§ REQUIREMENT: Return the entries below verbatim. Pictures stay out.
▼
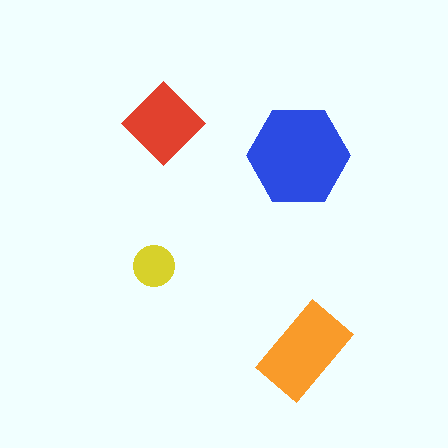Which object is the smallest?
The yellow circle.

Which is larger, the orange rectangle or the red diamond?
The orange rectangle.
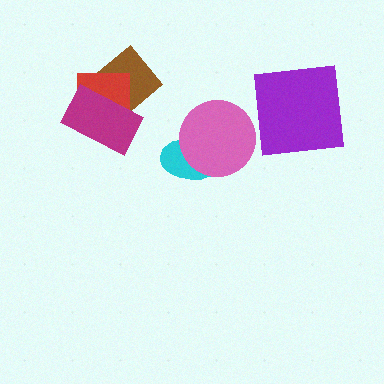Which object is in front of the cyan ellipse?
The pink circle is in front of the cyan ellipse.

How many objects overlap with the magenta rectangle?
2 objects overlap with the magenta rectangle.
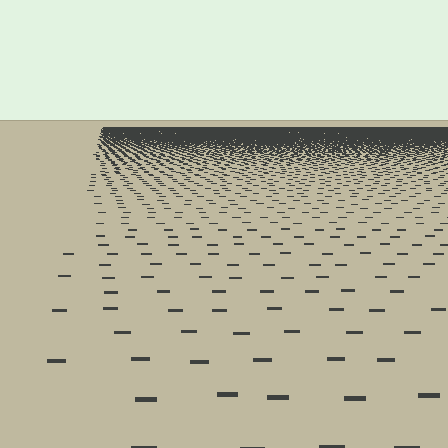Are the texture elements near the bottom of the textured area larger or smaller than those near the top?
Larger. Near the bottom, elements are closer to the viewer and appear at a bigger on-screen size.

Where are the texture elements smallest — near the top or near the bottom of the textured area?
Near the top.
▲
§ ANSWER TO THE TASK:
Which object is the smallest?
The yellow circle.

Which is larger, the orange rectangle or the red diamond?
The orange rectangle.
Which object is in front of the cyan ellipse?
The pink circle is in front of the cyan ellipse.

How many objects overlap with the magenta rectangle?
2 objects overlap with the magenta rectangle.
Are the texture elements near the bottom of the textured area larger or smaller than those near the top?
Larger. Near the bottom, elements are closer to the viewer and appear at a bigger on-screen size.

Where are the texture elements smallest — near the top or near the bottom of the textured area?
Near the top.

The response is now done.